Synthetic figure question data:
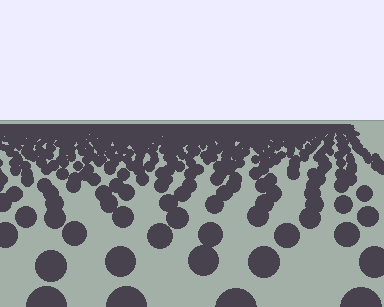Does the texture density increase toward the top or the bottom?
Density increases toward the top.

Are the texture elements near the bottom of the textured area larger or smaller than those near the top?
Larger. Near the bottom, elements are closer to the viewer and appear at a bigger on-screen size.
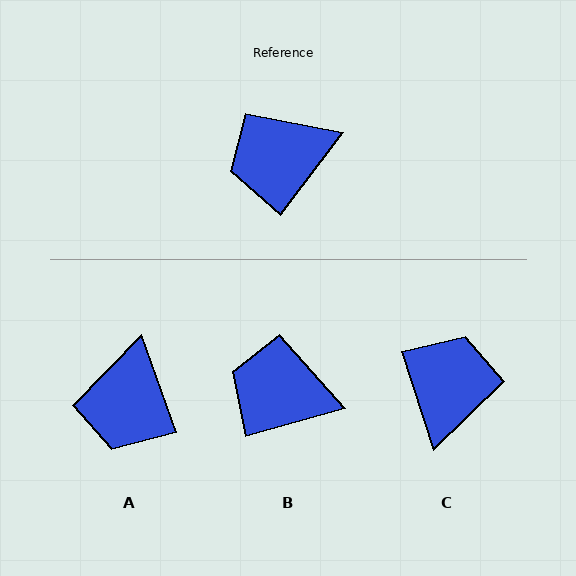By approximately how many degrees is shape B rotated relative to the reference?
Approximately 37 degrees clockwise.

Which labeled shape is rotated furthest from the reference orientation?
C, about 125 degrees away.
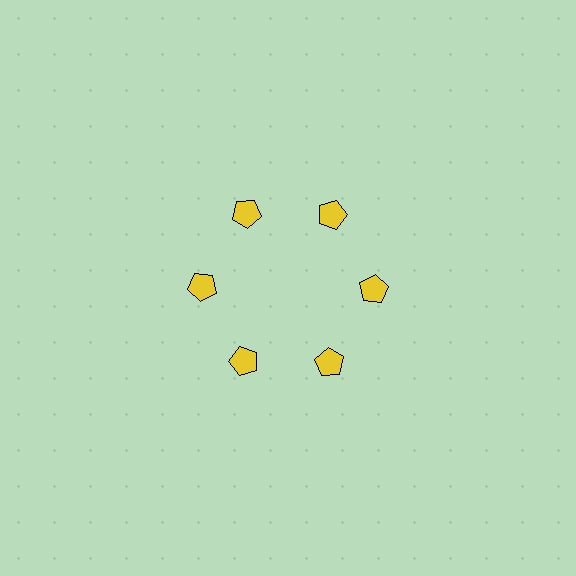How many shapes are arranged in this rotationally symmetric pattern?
There are 6 shapes, arranged in 6 groups of 1.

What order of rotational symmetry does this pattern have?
This pattern has 6-fold rotational symmetry.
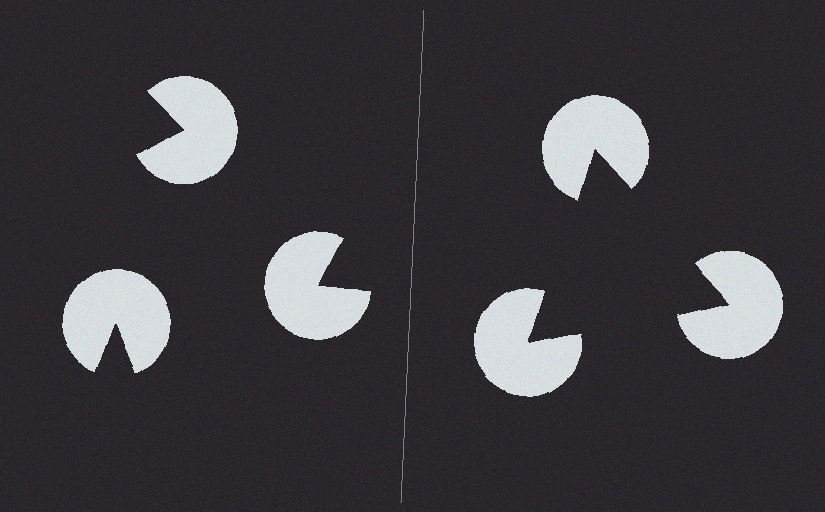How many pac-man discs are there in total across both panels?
6 — 3 on each side.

What is needed: What do the lines above say from the line containing "How many shapes" through the last line? Quote them exactly, both ends included, and leave out the pictures.

Full output:
How many shapes are arranged in this rotationally symmetric pattern?
There are 6 shapes, arranged in 6 groups of 1.

What order of rotational symmetry does this pattern have?
This pattern has 6-fold rotational symmetry.
How many pac-man discs are there in total across both panels?
6 — 3 on each side.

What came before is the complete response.